WHAT YOU HAVE TO DO: Using the records below, repeat exactly the lines from the one holding "How many cells are magenta?" through the one holding "Between which two", both ends included, and no others.

MATERIAL PROVIDED:
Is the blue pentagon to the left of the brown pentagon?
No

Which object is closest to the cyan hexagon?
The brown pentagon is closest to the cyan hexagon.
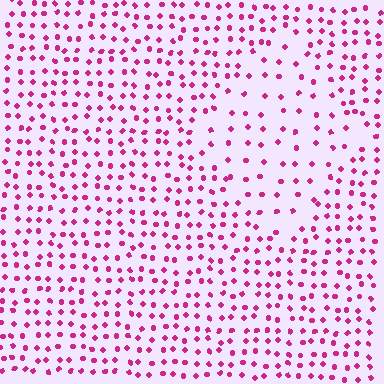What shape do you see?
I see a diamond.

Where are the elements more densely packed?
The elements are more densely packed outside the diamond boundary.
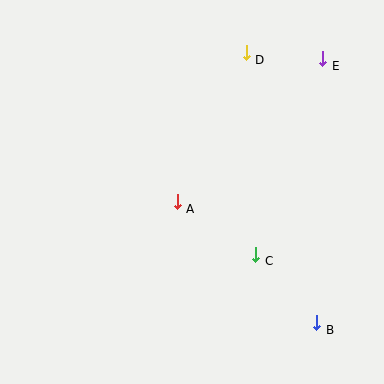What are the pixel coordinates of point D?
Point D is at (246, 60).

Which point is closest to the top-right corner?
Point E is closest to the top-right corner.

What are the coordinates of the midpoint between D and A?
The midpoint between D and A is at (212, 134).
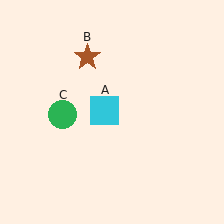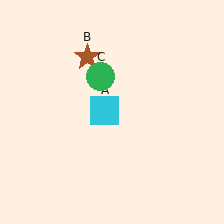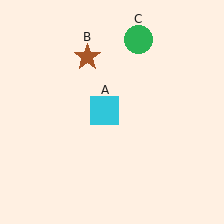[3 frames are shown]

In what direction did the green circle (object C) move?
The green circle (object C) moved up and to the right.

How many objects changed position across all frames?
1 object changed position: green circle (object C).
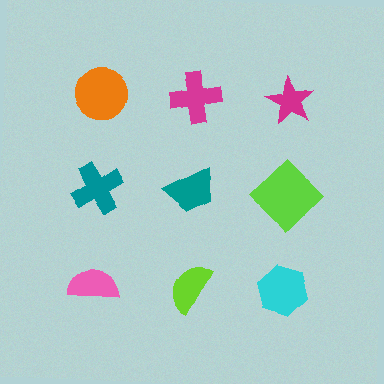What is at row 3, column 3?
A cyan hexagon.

--

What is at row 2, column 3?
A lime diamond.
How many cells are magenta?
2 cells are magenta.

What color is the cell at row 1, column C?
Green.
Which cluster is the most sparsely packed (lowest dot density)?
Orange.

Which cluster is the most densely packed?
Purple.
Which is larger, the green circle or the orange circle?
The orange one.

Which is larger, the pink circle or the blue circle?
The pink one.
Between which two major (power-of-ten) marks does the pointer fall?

* * *

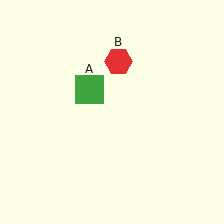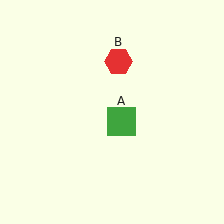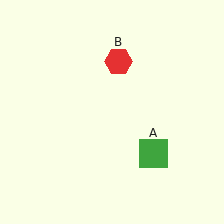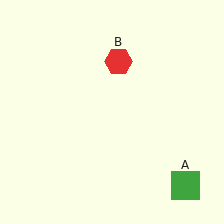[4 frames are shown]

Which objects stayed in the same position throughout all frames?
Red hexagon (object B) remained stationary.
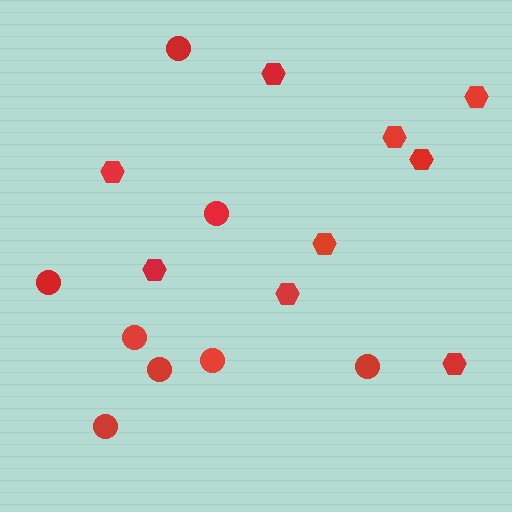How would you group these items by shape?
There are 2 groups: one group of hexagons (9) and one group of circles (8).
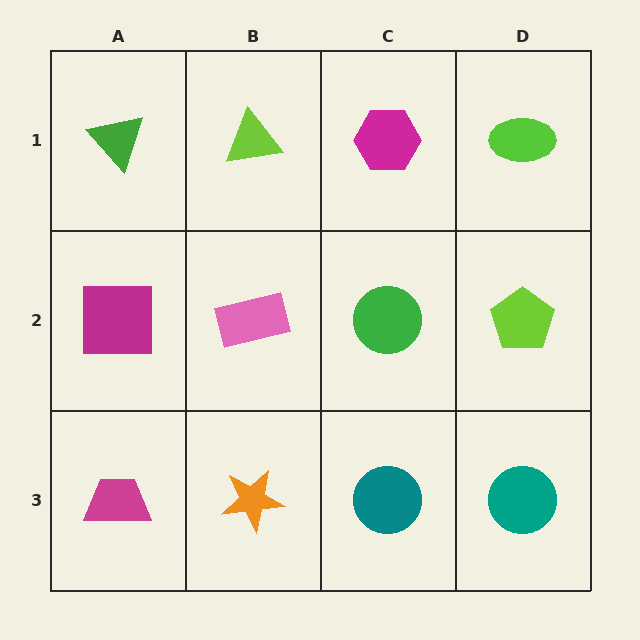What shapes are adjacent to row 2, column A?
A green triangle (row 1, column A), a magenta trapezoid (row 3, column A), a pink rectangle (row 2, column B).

WRITTEN ANSWER:
How many cells are magenta?
2 cells are magenta.

What color is the cell at row 1, column C?
Green.
Which cluster is the most sparsely packed (lowest dot density)?
Orange.

Which cluster is the most densely packed?
Purple.
Which is larger, the green circle or the orange circle?
The orange one.

Which is larger, the pink circle or the blue circle?
The pink one.
Between which two major (power-of-ten) marks does the pointer fall?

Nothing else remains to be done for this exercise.